#### Goal
Reproduce, exactly and in full, the lines from the one with "[3 frames are shown]" through the one with "What is the large shape?" in the data below; drop pictures.

#### Given records
-=-=-=-=-

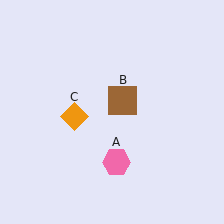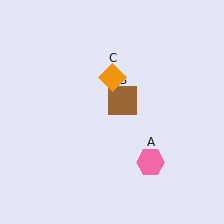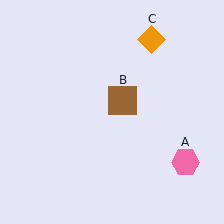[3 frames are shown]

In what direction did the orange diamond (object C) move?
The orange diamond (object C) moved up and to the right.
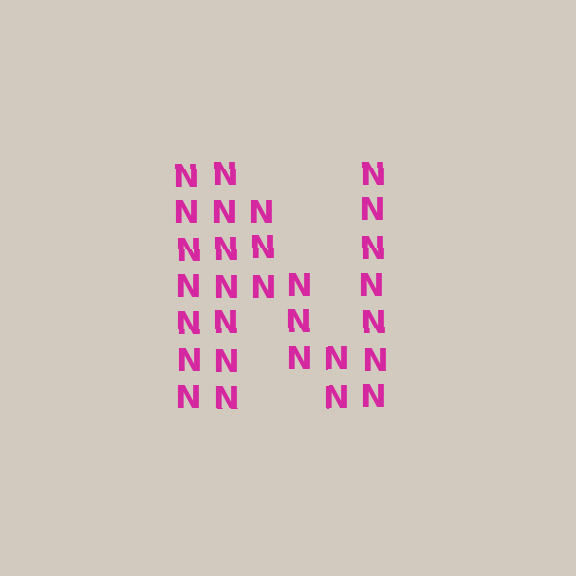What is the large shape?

-=-=-=-=-

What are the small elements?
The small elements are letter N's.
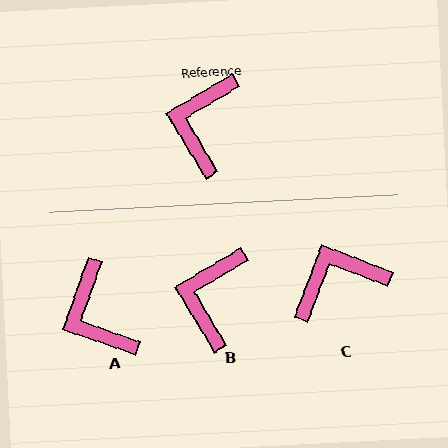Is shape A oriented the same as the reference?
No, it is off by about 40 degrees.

-=-=-=-=-

#### Expected answer
[3 frames are shown]

In what direction did the orange diamond (object C) move?
The orange diamond (object C) moved up and to the right.
What is the large shape?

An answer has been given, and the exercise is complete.